-- Directions for this task --
Images should be left out, and everything else in the listing reproduced exactly.

START Materials provided

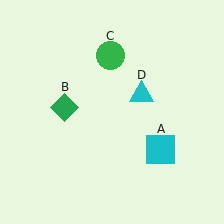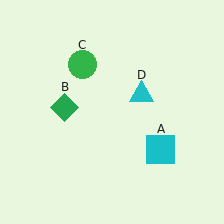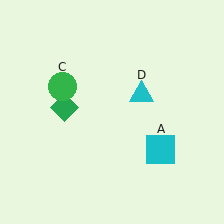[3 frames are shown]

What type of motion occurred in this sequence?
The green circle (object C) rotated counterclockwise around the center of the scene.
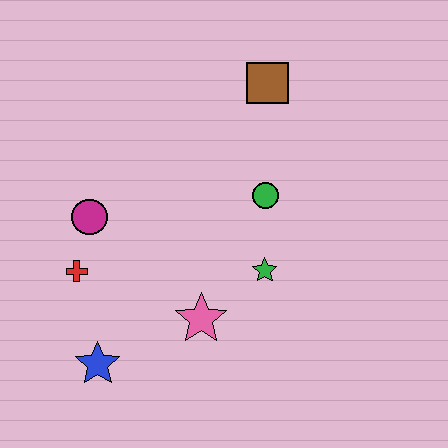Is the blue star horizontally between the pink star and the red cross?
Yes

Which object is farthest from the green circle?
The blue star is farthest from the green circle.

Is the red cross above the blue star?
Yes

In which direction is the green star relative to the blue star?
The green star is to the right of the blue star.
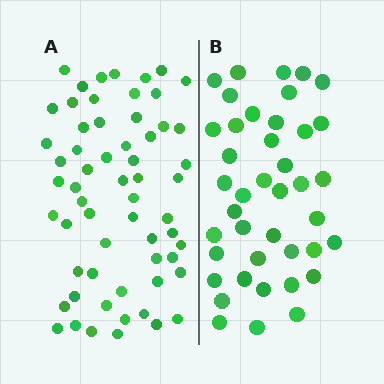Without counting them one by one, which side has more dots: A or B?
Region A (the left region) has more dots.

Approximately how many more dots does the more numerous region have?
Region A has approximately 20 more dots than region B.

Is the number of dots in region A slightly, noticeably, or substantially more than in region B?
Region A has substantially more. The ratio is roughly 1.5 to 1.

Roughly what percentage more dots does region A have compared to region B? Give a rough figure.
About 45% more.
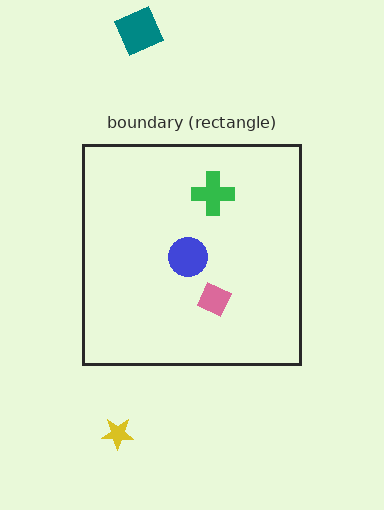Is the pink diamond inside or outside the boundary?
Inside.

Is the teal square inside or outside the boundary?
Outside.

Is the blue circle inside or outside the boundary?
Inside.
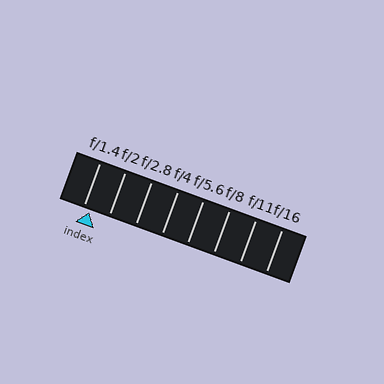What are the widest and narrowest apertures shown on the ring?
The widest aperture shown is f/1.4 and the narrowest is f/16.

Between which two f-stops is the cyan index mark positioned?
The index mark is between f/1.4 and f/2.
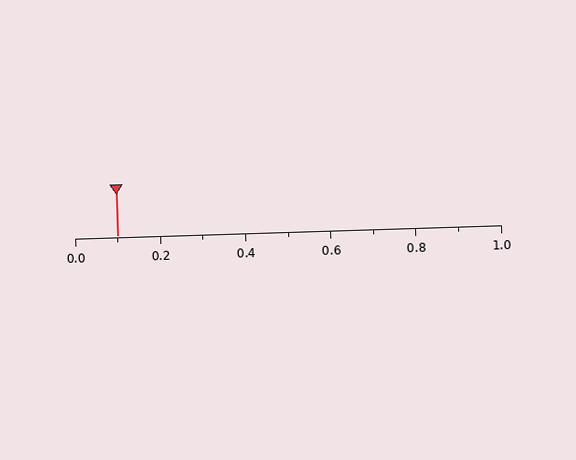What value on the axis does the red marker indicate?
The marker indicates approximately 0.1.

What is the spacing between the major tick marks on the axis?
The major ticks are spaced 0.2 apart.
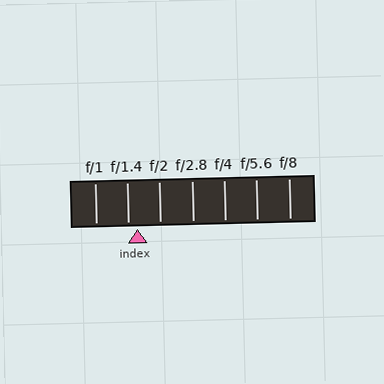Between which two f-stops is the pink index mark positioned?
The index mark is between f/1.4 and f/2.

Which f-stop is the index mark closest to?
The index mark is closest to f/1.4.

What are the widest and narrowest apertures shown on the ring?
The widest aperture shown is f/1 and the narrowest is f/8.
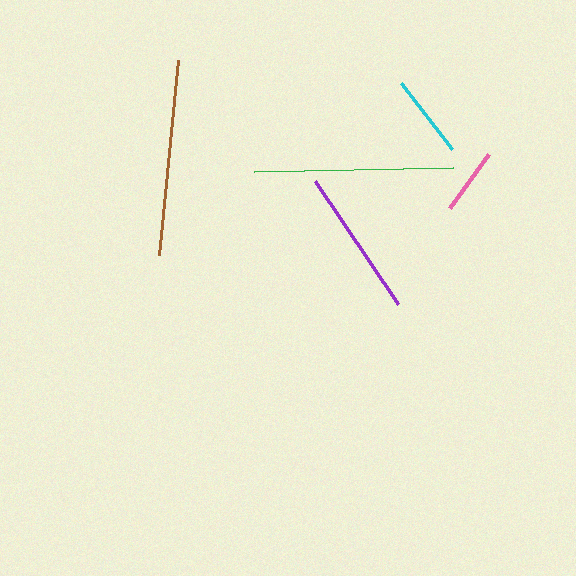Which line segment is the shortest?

END Materials provided

-- Solved problem --
[3 frames are shown]

What type of motion occurred in this sequence?
The green circle (object C) rotated counterclockwise around the center of the scene.
Is the blue star horizontally between the pink star and the red cross?
Yes

Which object is farthest from the green circle?
The blue star is farthest from the green circle.

Is the red cross above the blue star?
Yes

In which direction is the green star relative to the blue star?
The green star is to the right of the blue star.
Without counting them one by one, which side has more dots: A or B?
Region A (the left region) has more dots.

Approximately how many more dots does the more numerous region have?
Region A has approximately 20 more dots than region B.

Is the number of dots in region A slightly, noticeably, or substantially more than in region B?
Region A has substantially more. The ratio is roughly 1.5 to 1.

Roughly what percentage more dots does region A have compared to region B? Give a rough figure.
About 45% more.
Is the pink diamond inside or outside the boundary?
Inside.

Is the teal square inside or outside the boundary?
Outside.

Is the blue circle inside or outside the boundary?
Inside.
What are the widest and narrowest apertures shown on the ring?
The widest aperture shown is f/1.4 and the narrowest is f/16.

Between which two f-stops is the cyan index mark positioned?
The index mark is between f/1.4 and f/2.
What value on the axis does the red marker indicate?
The marker indicates approximately 0.1.

What is the spacing between the major tick marks on the axis?
The major ticks are spaced 0.2 apart.
Between which two f-stops is the pink index mark positioned?
The index mark is between f/1.4 and f/2.

Which f-stop is the index mark closest to?
The index mark is closest to f/1.4.

What are the widest and narrowest apertures shown on the ring?
The widest aperture shown is f/1 and the narrowest is f/8.
Which line segment is the shortest?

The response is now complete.